#### Data to process:
◆ ◆ ◆

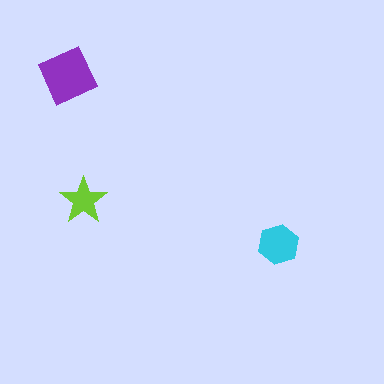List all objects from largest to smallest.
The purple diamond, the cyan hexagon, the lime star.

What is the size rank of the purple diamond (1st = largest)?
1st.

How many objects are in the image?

◆ ◆ ◆

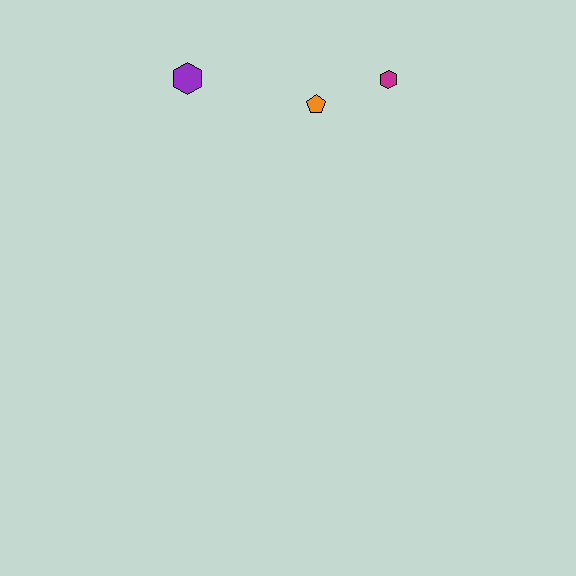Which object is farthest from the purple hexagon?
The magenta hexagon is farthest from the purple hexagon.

◆ ◆ ◆

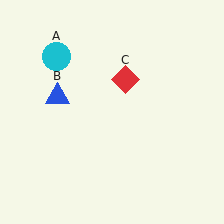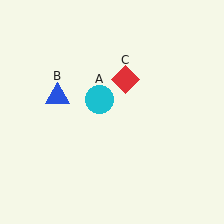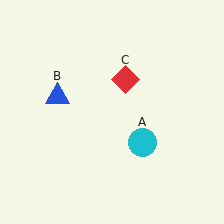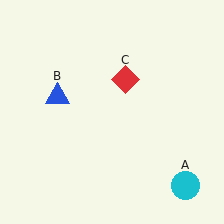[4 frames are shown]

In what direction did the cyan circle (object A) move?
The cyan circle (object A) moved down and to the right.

◆ ◆ ◆

#### Exercise prompt:
Retype the section that opens with the line holding "List all objects from largest to smallest." and closes with the line holding "How many objects are in the image?", exactly as it reads, without any pictures.

#### Task result:
List all objects from largest to smallest.
The purple diamond, the cyan hexagon, the lime star.

What is the size rank of the purple diamond (1st = largest)?
1st.

How many objects are in the image?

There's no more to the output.